==== Given records ====
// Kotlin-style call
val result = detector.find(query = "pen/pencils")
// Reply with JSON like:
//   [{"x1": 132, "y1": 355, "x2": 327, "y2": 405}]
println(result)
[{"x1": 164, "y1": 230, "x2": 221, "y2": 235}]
====
### [Written instruction]
Rewrite the lines above, renaming every "result" to "output" and leaving the rest untouched.

### [Exercise output]
// Kotlin-style call
val output = detector.find(query = "pen/pencils")
// Reply with JSON like:
//   [{"x1": 132, "y1": 355, "x2": 327, "y2": 405}]
println(output)
[{"x1": 164, "y1": 230, "x2": 221, "y2": 235}]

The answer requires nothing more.